start INPUT MATERIAL
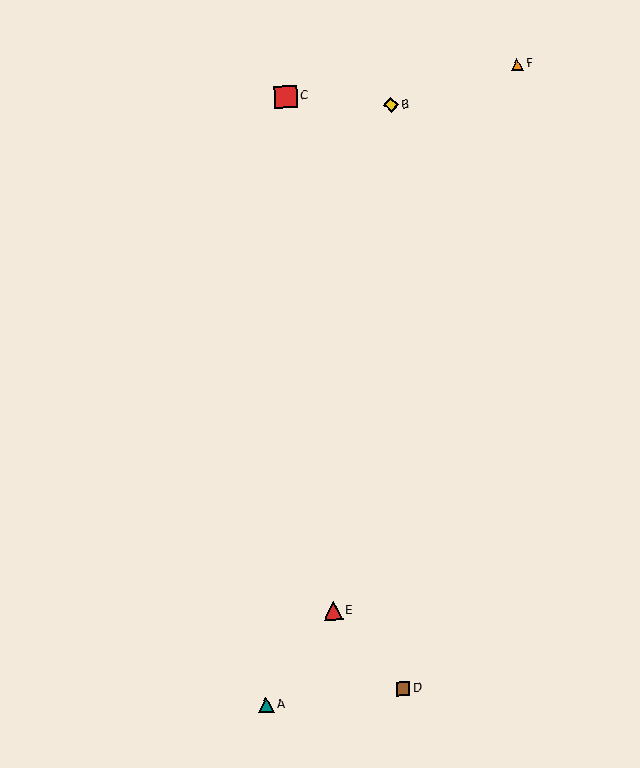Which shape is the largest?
The red square (labeled C) is the largest.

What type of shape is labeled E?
Shape E is a red triangle.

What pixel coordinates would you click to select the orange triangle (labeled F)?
Click at (517, 64) to select the orange triangle F.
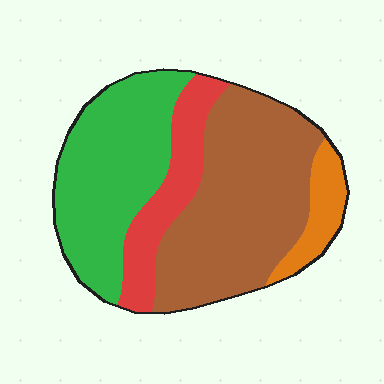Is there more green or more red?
Green.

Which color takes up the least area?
Orange, at roughly 10%.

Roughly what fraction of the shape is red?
Red takes up about one sixth (1/6) of the shape.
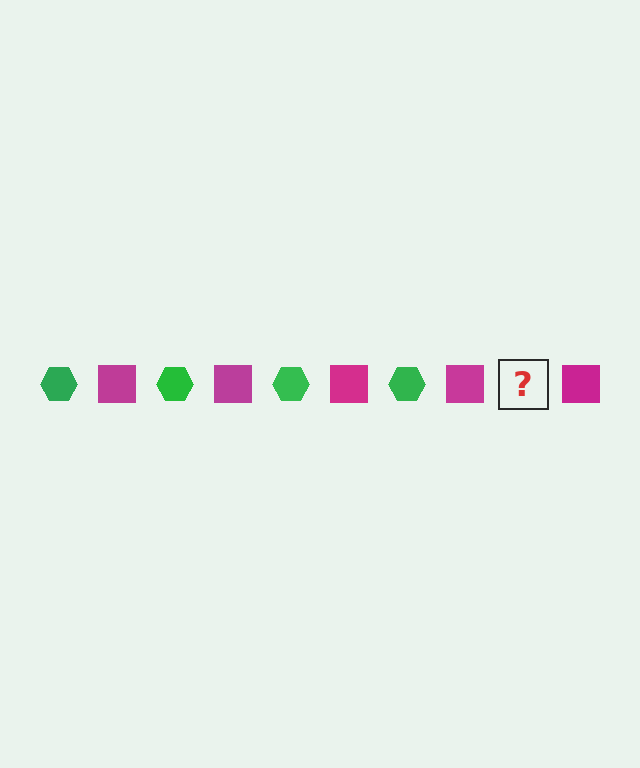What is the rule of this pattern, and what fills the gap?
The rule is that the pattern alternates between green hexagon and magenta square. The gap should be filled with a green hexagon.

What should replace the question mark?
The question mark should be replaced with a green hexagon.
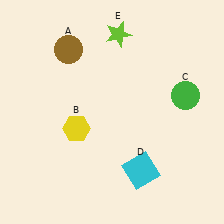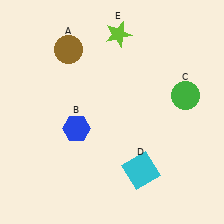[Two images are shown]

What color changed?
The hexagon (B) changed from yellow in Image 1 to blue in Image 2.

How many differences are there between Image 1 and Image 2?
There is 1 difference between the two images.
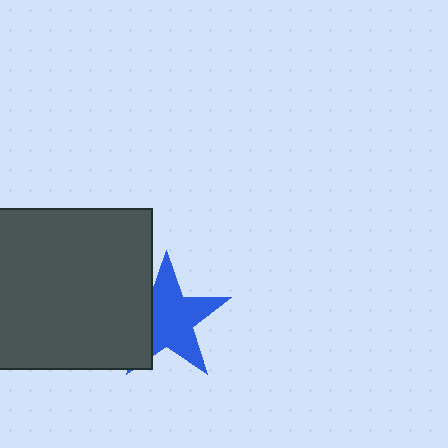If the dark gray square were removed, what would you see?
You would see the complete blue star.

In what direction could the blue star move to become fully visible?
The blue star could move right. That would shift it out from behind the dark gray square entirely.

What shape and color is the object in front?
The object in front is a dark gray square.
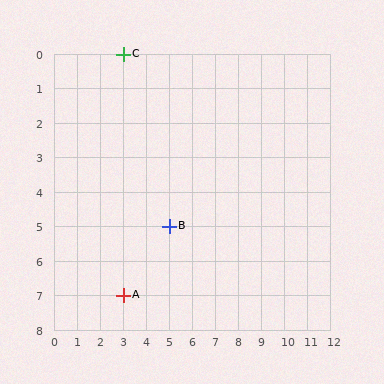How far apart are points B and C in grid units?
Points B and C are 2 columns and 5 rows apart (about 5.4 grid units diagonally).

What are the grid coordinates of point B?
Point B is at grid coordinates (5, 5).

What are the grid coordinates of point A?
Point A is at grid coordinates (3, 7).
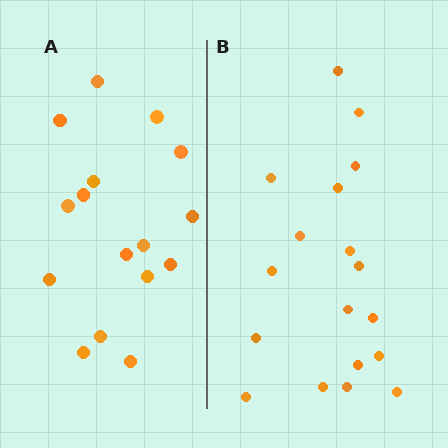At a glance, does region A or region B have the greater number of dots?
Region B (the right region) has more dots.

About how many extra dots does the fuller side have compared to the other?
Region B has just a few more — roughly 2 or 3 more dots than region A.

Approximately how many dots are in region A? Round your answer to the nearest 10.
About 20 dots. (The exact count is 16, which rounds to 20.)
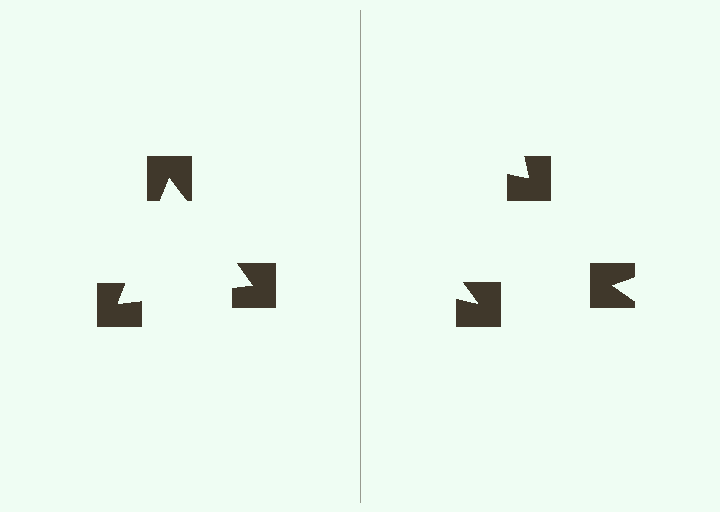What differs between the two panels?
The notched squares are positioned identically on both sides; only the wedge orientations differ. On the left they align to a triangle; on the right they are misaligned.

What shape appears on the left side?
An illusory triangle.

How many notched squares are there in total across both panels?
6 — 3 on each side.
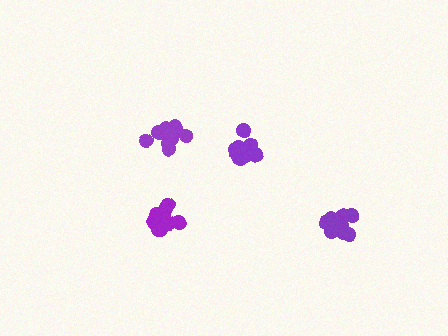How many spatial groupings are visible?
There are 4 spatial groupings.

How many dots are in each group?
Group 1: 13 dots, Group 2: 14 dots, Group 3: 11 dots, Group 4: 13 dots (51 total).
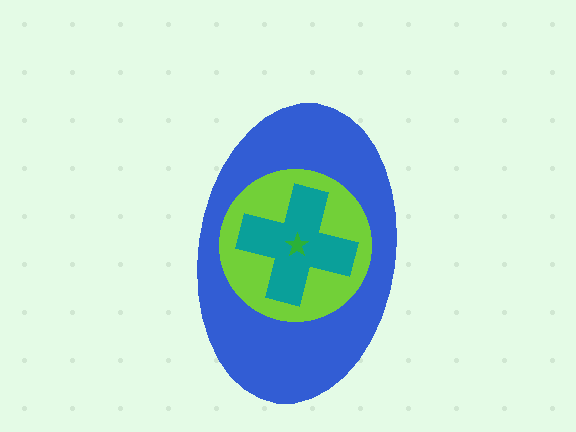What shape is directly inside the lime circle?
The teal cross.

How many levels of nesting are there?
4.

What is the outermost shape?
The blue ellipse.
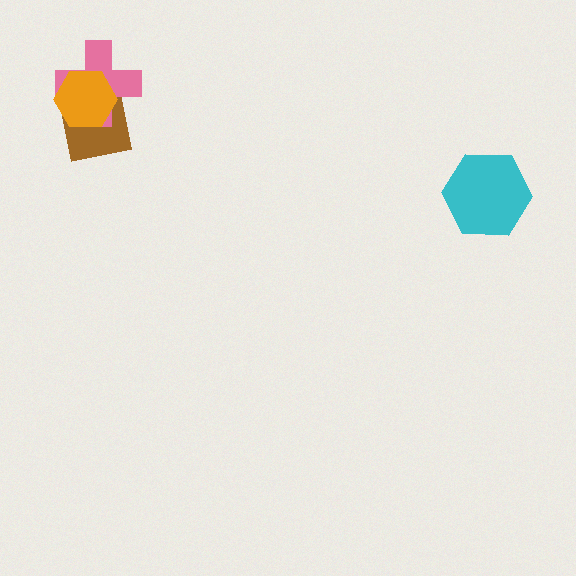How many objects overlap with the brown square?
2 objects overlap with the brown square.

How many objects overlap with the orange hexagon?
2 objects overlap with the orange hexagon.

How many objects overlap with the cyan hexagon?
0 objects overlap with the cyan hexagon.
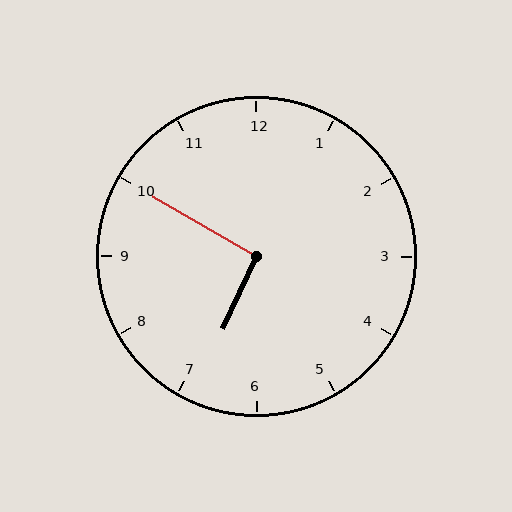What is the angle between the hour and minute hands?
Approximately 95 degrees.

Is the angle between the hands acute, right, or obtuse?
It is obtuse, close to a right angle.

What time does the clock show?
6:50.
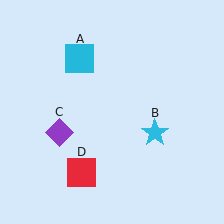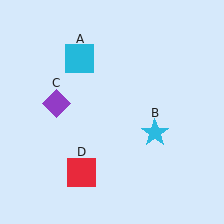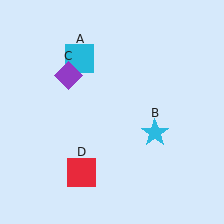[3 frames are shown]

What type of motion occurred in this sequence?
The purple diamond (object C) rotated clockwise around the center of the scene.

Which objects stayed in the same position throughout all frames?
Cyan square (object A) and cyan star (object B) and red square (object D) remained stationary.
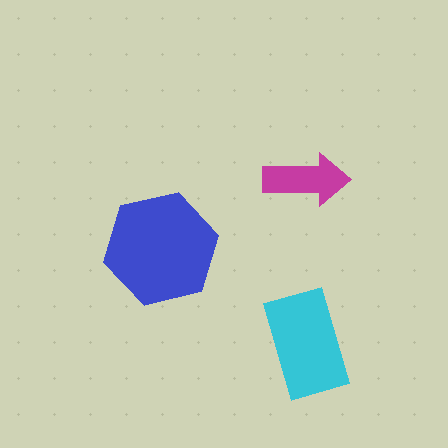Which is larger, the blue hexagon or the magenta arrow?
The blue hexagon.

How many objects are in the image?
There are 3 objects in the image.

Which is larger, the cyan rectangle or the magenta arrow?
The cyan rectangle.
end INPUT MATERIAL
WHAT IS REQUIRED:
Leave the pictures out. Extract exactly the lines running from the one with "Is the angle between the hands" through the last entry, both ends included.

WORKED SOLUTION:
Is the angle between the hands acute, right, or obtuse?
It is obtuse, close to a right angle.

What time does the clock show?
6:50.
[3 frames are shown]

What type of motion occurred in this sequence?
The purple diamond (object C) rotated clockwise around the center of the scene.

Which objects stayed in the same position throughout all frames?
Cyan square (object A) and cyan star (object B) and red square (object D) remained stationary.
Which is larger, the blue hexagon or the magenta arrow?
The blue hexagon.

How many objects are in the image?
There are 3 objects in the image.

Which is larger, the cyan rectangle or the magenta arrow?
The cyan rectangle.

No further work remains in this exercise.